Exercise prompt:
Transcribe every line exactly. Leave the pictures behind.

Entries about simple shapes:
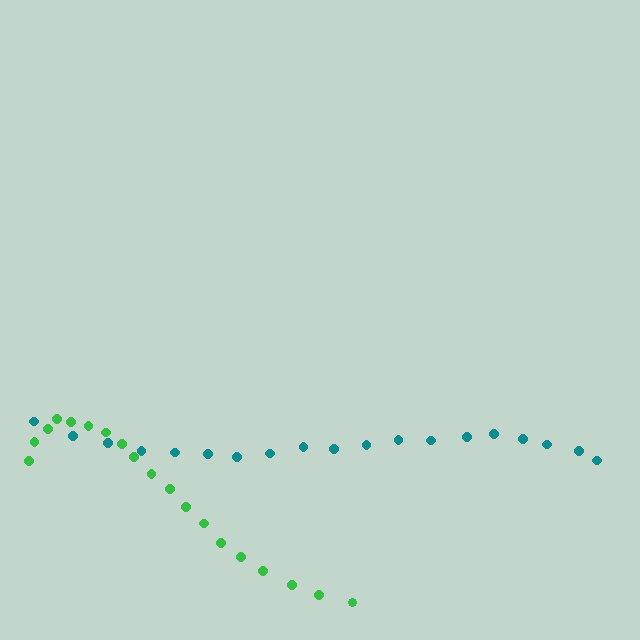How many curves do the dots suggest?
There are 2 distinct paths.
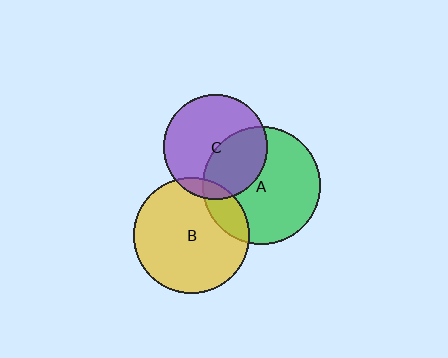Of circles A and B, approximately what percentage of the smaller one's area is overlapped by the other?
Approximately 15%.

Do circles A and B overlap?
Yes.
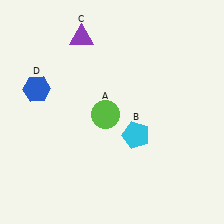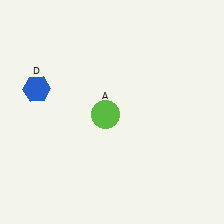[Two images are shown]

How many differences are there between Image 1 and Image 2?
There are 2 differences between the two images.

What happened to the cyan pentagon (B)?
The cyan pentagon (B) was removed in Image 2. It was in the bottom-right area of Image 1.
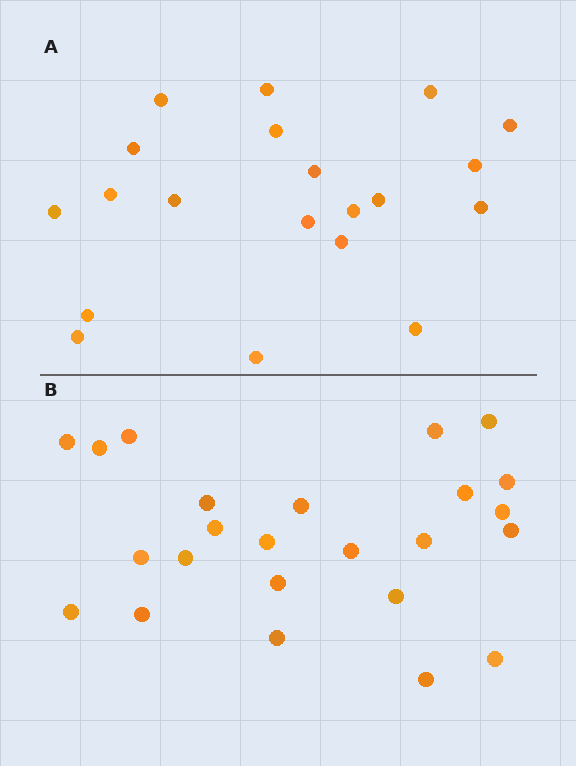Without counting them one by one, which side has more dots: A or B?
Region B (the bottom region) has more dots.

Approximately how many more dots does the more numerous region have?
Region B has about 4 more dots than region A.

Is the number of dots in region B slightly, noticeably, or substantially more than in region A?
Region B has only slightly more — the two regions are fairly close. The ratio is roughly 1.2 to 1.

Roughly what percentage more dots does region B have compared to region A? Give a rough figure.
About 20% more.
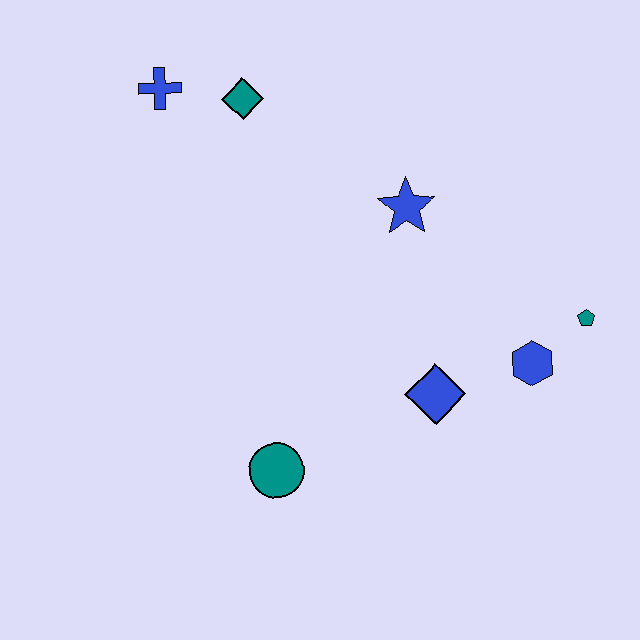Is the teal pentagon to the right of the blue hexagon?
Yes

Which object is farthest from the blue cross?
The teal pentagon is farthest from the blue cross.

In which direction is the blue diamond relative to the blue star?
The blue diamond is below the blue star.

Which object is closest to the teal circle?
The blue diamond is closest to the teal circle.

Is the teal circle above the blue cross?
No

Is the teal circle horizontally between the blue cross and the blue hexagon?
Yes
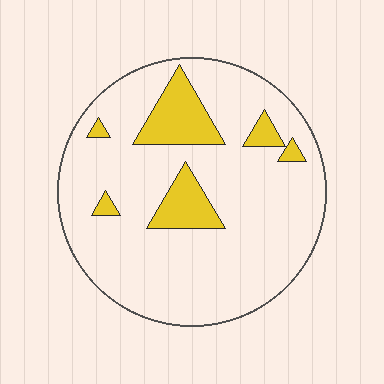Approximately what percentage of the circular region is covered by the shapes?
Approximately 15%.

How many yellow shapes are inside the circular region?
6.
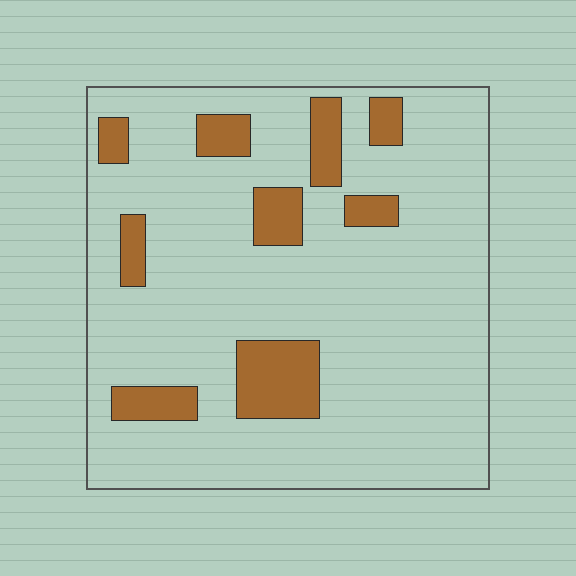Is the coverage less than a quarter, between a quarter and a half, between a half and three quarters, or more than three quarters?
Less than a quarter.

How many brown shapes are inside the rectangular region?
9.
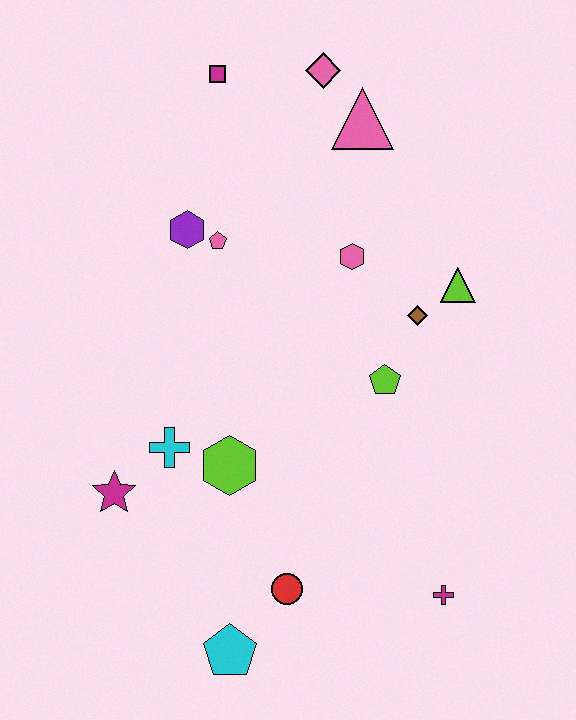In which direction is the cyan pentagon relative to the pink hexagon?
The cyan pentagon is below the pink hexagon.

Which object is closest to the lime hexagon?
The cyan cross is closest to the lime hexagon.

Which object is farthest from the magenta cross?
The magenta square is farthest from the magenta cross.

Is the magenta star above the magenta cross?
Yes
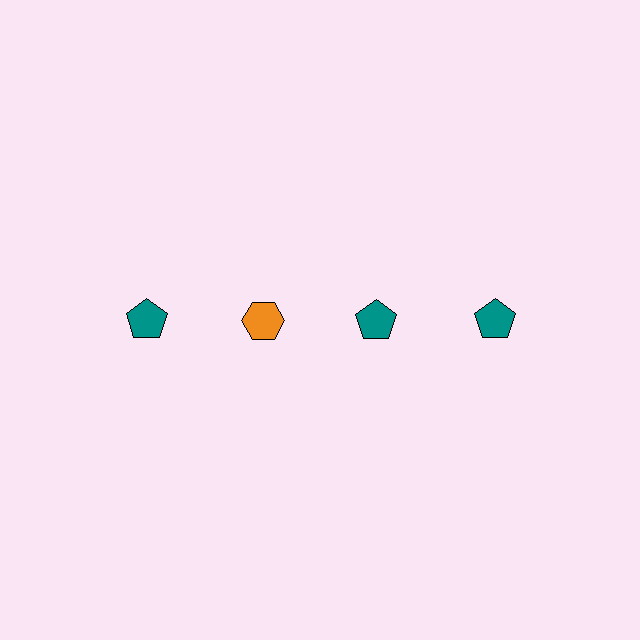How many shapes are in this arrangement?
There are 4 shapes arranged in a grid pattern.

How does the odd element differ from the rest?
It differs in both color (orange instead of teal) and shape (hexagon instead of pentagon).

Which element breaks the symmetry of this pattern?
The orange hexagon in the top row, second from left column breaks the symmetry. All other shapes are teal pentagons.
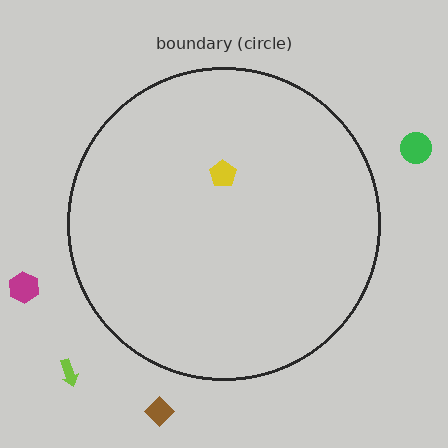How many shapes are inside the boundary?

Answer to this exercise:
How many curves do the dots suggest?
There are 2 distinct paths.
Of circles A and B, approximately what percentage of the smaller one's area is overlapped by the other?
Approximately 15%.

Do circles A and B overlap?
Yes.
[Two images are shown]

How many differences are there between Image 1 and Image 2?
There are 2 differences between the two images.

What happened to the cyan pentagon (B)?
The cyan pentagon (B) was removed in Image 2. It was in the bottom-right area of Image 1.
Without counting them one by one, which side has more dots: A or B?
Region B (the bottom region) has more dots.

Approximately how many more dots does the more numerous region have?
Region B has about 4 more dots than region A.

Is the number of dots in region B slightly, noticeably, or substantially more than in region A?
Region B has only slightly more — the two regions are fairly close. The ratio is roughly 1.2 to 1.

Roughly what percentage more dots does region B have compared to region A? Give a rough figure.
About 20% more.
Is the teal pentagon to the right of the blue hexagon?
Yes

Which object is farthest from the blue cross?
The teal pentagon is farthest from the blue cross.

In which direction is the blue diamond relative to the blue star?
The blue diamond is below the blue star.

Which object is closest to the teal circle?
The blue diamond is closest to the teal circle.

Is the teal circle above the blue cross?
No

Is the teal circle horizontally between the blue cross and the blue hexagon?
Yes
Approximately what percentage of the circular region is covered by the shapes?
Approximately 15%.

How many yellow shapes are inside the circular region?
6.
Is the coverage less than a quarter, between a quarter and a half, between a half and three quarters, or more than three quarters?
Less than a quarter.

How many brown shapes are inside the rectangular region?
9.
In which direction is the cyan pentagon relative to the pink hexagon?
The cyan pentagon is below the pink hexagon.

Which object is closest to the lime hexagon?
The cyan cross is closest to the lime hexagon.

Which object is farthest from the magenta cross?
The magenta square is farthest from the magenta cross.

Is the magenta star above the magenta cross?
Yes
How many shapes are in this arrangement?
There are 4 shapes arranged in a grid pattern.

How does the odd element differ from the rest?
It differs in both color (orange instead of teal) and shape (hexagon instead of pentagon).

Which element breaks the symmetry of this pattern?
The orange hexagon in the top row, second from left column breaks the symmetry. All other shapes are teal pentagons.
How many shapes are inside the boundary?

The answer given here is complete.